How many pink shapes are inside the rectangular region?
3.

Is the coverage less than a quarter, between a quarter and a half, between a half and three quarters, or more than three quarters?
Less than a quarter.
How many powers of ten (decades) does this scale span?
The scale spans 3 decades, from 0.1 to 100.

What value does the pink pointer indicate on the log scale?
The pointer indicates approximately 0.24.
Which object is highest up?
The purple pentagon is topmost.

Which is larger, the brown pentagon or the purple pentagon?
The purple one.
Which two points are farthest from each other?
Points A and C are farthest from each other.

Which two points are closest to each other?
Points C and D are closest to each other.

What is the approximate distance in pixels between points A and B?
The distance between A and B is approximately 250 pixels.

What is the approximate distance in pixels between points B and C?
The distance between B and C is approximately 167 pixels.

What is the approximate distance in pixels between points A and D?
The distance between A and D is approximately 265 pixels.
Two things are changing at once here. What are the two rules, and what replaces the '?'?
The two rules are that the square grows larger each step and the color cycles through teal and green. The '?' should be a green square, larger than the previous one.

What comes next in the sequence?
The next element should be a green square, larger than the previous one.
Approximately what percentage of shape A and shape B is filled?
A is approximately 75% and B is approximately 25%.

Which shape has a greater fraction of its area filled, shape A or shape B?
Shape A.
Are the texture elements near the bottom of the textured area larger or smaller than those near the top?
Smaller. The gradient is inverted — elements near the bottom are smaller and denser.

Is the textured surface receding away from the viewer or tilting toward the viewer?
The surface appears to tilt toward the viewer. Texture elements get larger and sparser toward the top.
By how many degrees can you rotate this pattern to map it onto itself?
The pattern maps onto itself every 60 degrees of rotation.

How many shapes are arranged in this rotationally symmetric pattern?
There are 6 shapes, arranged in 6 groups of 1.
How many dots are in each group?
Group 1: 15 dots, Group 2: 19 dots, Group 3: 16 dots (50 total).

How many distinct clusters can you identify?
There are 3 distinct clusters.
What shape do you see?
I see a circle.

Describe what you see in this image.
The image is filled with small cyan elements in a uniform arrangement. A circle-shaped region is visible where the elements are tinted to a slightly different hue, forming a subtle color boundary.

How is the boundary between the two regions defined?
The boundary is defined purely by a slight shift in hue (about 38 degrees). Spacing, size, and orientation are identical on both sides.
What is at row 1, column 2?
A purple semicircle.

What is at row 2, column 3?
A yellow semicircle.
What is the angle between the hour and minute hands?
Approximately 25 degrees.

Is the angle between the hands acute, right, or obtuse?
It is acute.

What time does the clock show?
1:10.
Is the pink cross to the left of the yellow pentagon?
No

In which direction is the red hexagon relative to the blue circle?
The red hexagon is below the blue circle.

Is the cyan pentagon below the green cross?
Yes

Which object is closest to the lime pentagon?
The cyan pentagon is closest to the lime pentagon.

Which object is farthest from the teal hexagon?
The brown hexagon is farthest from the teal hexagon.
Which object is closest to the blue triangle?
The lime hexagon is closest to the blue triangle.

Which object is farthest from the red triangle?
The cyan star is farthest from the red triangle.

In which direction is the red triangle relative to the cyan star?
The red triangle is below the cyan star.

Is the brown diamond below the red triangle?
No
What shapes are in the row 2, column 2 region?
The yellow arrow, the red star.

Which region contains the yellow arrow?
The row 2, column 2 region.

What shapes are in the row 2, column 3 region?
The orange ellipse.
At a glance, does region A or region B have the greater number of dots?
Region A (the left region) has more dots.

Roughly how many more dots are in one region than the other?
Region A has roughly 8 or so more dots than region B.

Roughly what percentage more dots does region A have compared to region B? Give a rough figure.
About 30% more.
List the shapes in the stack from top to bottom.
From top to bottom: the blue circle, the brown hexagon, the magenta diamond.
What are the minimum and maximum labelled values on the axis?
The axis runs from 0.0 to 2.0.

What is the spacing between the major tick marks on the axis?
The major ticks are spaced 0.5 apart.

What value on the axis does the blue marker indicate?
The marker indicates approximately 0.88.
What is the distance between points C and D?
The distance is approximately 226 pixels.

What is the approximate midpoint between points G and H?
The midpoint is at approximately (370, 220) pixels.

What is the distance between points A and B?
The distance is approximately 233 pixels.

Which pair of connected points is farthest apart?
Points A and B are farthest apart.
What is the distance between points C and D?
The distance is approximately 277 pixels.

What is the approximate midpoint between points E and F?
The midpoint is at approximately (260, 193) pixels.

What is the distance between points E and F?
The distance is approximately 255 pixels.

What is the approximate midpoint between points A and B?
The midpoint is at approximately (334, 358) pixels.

━━━━━━━━━━━━━━━━━━━━

Stated problem — Would you restate each of the entries word for word?

Solution for this task —
How many pink shapes are inside the rectangular region?
3.

Is the coverage less than a quarter, between a quarter and a half, between a half and three quarters, or more than three quarters?
Less than a quarter.
How many powers of ten (decades) does this scale span?
The scale spans 3 decades, from 0.1 to 100.

What value does the pink pointer indicate on the log scale?
The pointer indicates approximately 0.24.
Which object is highest up?
The purple pentagon is topmost.

Which is larger, the brown pentagon or the purple pentagon?
The purple one.
Which two points are farthest from each other?
Points A and C are farthest from each other.

Which two points are closest to each other?
Points C and D are closest to each other.

What is the approximate distance in pixels between points A and B?
The distance between A and B is approximately 250 pixels.

What is the approximate distance in pixels between points B and C?
The distance between B and C is approximately 167 pixels.

What is the approximate distance in pixels between points A and D?
The distance between A and D is approximately 265 pixels.
Two things are changing at once here. What are the two rules, and what replaces the '?'?
The two rules are that the square grows larger each step and the color cycles through teal and green. The '?' should be a green square, larger than the previous one.

What comes next in the sequence?
The next element should be a green square, larger than the previous one.
Approximately what percentage of shape A and shape B is filled?
A is approximately 75% and B is approximately 25%.

Which shape has a greater fraction of its area filled, shape A or shape B?
Shape A.
Are the texture elements near the bottom of the textured area larger or smaller than those near the top?
Smaller. The gradient is inverted — elements near the bottom are smaller and denser.

Is the textured surface receding away from the viewer or tilting toward the viewer?
The surface appears to tilt toward the viewer. Texture elements get larger and sparser toward the top.
By how many degrees can you rotate this pattern to map it onto itself?
The pattern maps onto itself every 60 degrees of rotation.

How many shapes are arranged in this rotationally symmetric pattern?
There are 6 shapes, arranged in 6 groups of 1.
How many dots are in each group?
Group 1: 15 dots, Group 2: 19 dots, Group 3: 16 dots (50 total).

How many distinct clusters can you identify?
There are 3 distinct clusters.
What shape do you see?
I see a circle.

Describe what you see in this image.
The image is filled with small cyan elements in a uniform arrangement. A circle-shaped region is visible where the elements are tinted to a slightly different hue, forming a subtle color boundary.

How is the boundary between the two regions defined?
The boundary is defined purely by a slight shift in hue (about 38 degrees). Spacing, size, and orientation are identical on both sides.
What is at row 1, column 2?
A purple semicircle.

What is at row 2, column 3?
A yellow semicircle.
What is the angle between the hour and minute hands?
Approximately 25 degrees.

Is the angle between the hands acute, right, or obtuse?
It is acute.

What time does the clock show?
1:10.
Is the pink cross to the left of the yellow pentagon?
No

In which direction is the red hexagon relative to the blue circle?
The red hexagon is below the blue circle.

Is the cyan pentagon below the green cross?
Yes

Which object is closest to the lime pentagon?
The cyan pentagon is closest to the lime pentagon.

Which object is farthest from the teal hexagon?
The brown hexagon is farthest from the teal hexagon.
Which object is closest to the blue triangle?
The lime hexagon is closest to the blue triangle.

Which object is farthest from the red triangle?
The cyan star is farthest from the red triangle.

In which direction is the red triangle relative to the cyan star?
The red triangle is below the cyan star.

Is the brown diamond below the red triangle?
No
What shapes are in the row 2, column 2 region?
The yellow arrow, the red star.

Which region contains the yellow arrow?
The row 2, column 2 region.

What shapes are in the row 2, column 3 region?
The orange ellipse.
At a glance, does region A or region B have the greater number of dots?
Region A (the left region) has more dots.

Roughly how many more dots are in one region than the other?
Region A has roughly 8 or so more dots than region B.

Roughly what percentage more dots does region A have compared to region B? Give a rough figure.
About 30% more.
List the shapes in the stack from top to bottom.
From top to bottom: the blue circle, the brown hexagon, the magenta diamond.
What are the minimum and maximum labelled values on the axis?
The axis runs from 0.0 to 2.0.

What is the spacing between the major tick marks on the axis?
The major ticks are spaced 0.5 apart.

What value on the axis does the blue marker indicate?
The marker indicates approximately 0.88.
What is the distance between points C and D?
The distance is approximately 226 pixels.

What is the approximate midpoint between points G and H?
The midpoint is at approximately (370, 220) pixels.

What is the distance between points A and B?
The distance is approximately 233 pixels.

Which pair of connected points is farthest apart?
Points A and B are farthest apart.
What is the distance between points C and D?
The distance is approximately 277 pixels.

What is the approximate midpoint between points E and F?
The midpoint is at approximately (260, 193) pixels.

What is the distance between points E and F?
The distance is approximately 255 pixels.

What is the approximate midpoint between points A and B?
The midpoint is at approximately (334, 358) pixels.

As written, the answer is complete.